Exercise prompt: Reproduce, word for word, the span of lines starting at the line holding "Is the teal diamond partially hidden?" and ending at the line holding "What are the pixel coordinates of point G?". Omit every picture.

Recorded data:
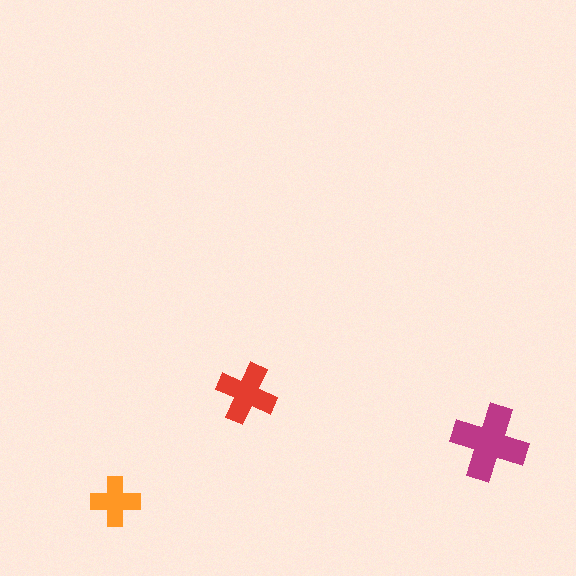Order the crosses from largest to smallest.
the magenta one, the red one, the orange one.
* * *
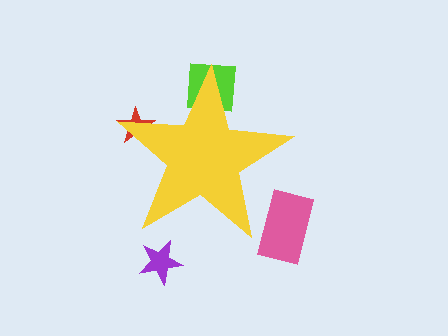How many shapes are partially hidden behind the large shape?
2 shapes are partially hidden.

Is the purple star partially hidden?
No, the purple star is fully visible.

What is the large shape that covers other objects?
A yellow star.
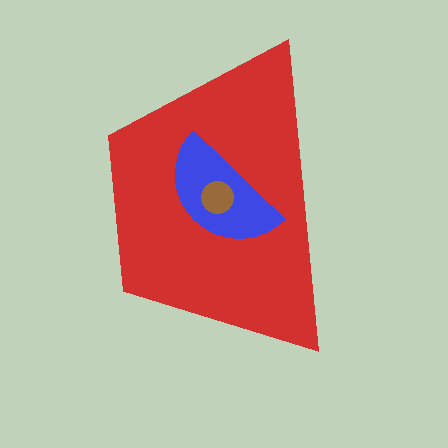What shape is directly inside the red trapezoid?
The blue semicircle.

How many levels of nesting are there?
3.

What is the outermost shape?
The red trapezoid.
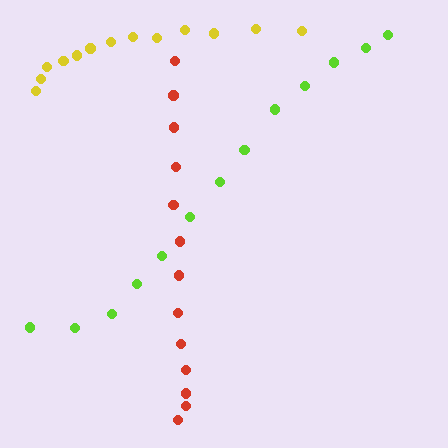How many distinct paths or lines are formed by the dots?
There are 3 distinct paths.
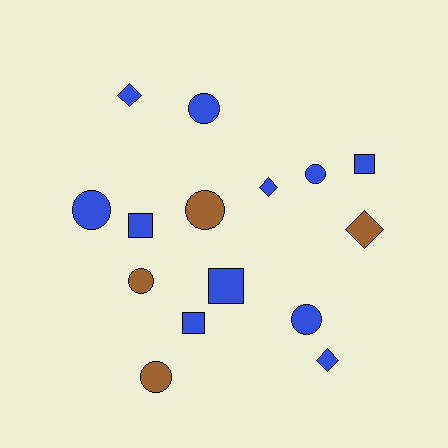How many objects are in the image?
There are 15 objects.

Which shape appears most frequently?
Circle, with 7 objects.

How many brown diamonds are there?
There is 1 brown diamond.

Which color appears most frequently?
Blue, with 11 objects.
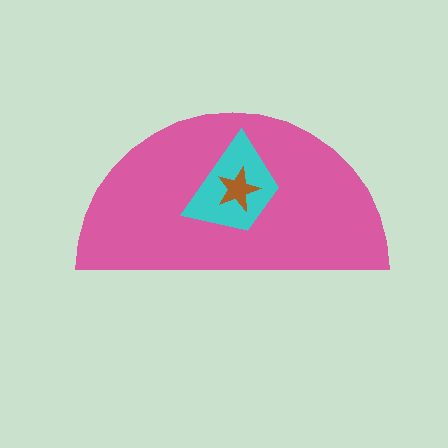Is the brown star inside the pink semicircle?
--
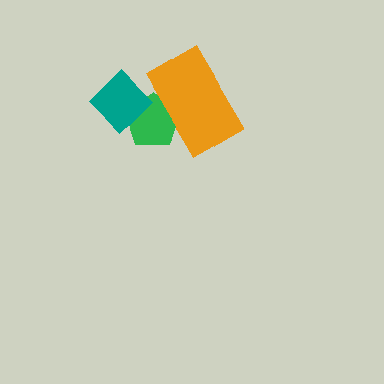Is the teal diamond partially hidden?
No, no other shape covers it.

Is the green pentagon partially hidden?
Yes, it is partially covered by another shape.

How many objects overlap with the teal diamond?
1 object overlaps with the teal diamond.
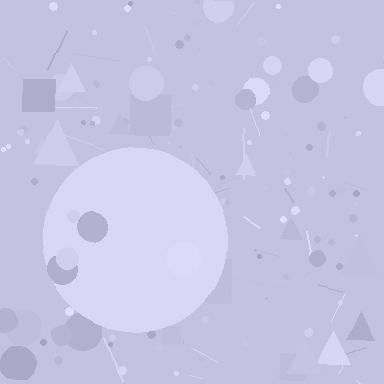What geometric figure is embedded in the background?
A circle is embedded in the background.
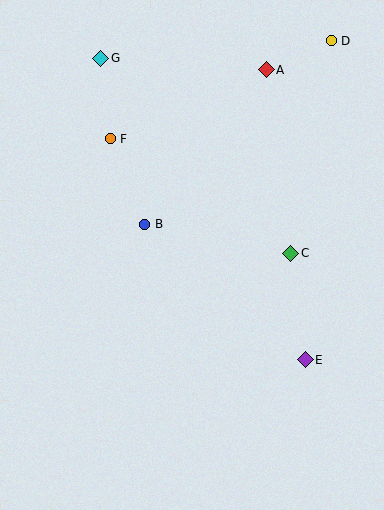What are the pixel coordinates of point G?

Response:
Is the teal diamond partially hidden?
No, no other shape covers it.

Is the green pentagon partially hidden?
Yes, it is partially covered by another shape.

How many objects overlap with the teal diamond?
1 object overlaps with the teal diamond.
What geometric figure is embedded in the background?
A circle is embedded in the background.
What are the pixel coordinates of point G?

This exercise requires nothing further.